*Record excerpts*
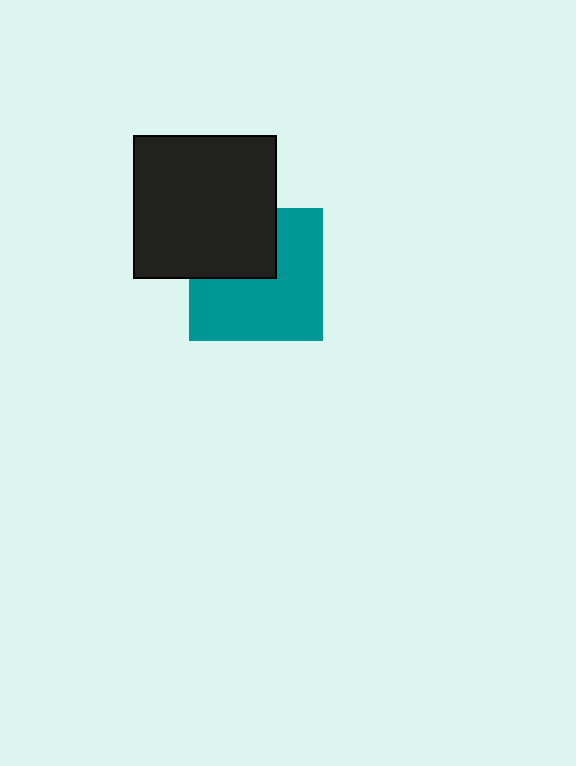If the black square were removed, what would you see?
You would see the complete teal square.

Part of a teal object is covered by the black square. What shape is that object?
It is a square.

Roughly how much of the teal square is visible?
About half of it is visible (roughly 65%).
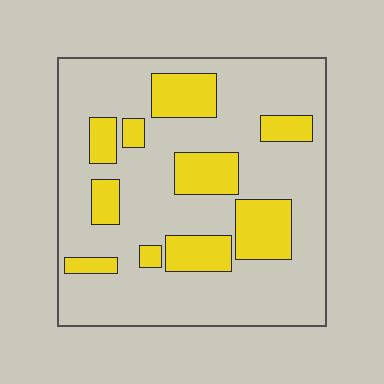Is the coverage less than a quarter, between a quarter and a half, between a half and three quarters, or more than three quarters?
Less than a quarter.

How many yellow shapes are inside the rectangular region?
10.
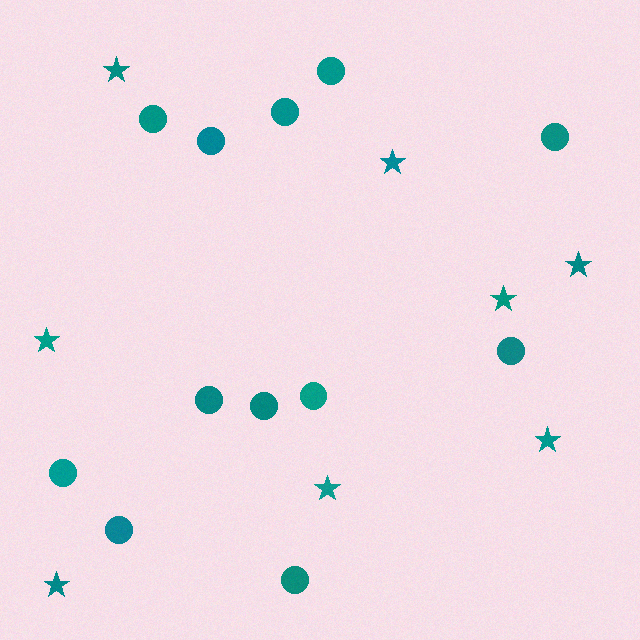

*What you will do*
Give again the lines from the line that contains "Roughly how much" through the last line of the material above, exactly and with both ends included. Omit the pictures.

*Written solution*
Roughly how much of the teal square is visible?
About half of it is visible (roughly 65%).
Is the coverage less than a quarter, between a quarter and a half, between a half and three quarters, or more than three quarters?
Less than a quarter.

How many yellow shapes are inside the rectangular region?
10.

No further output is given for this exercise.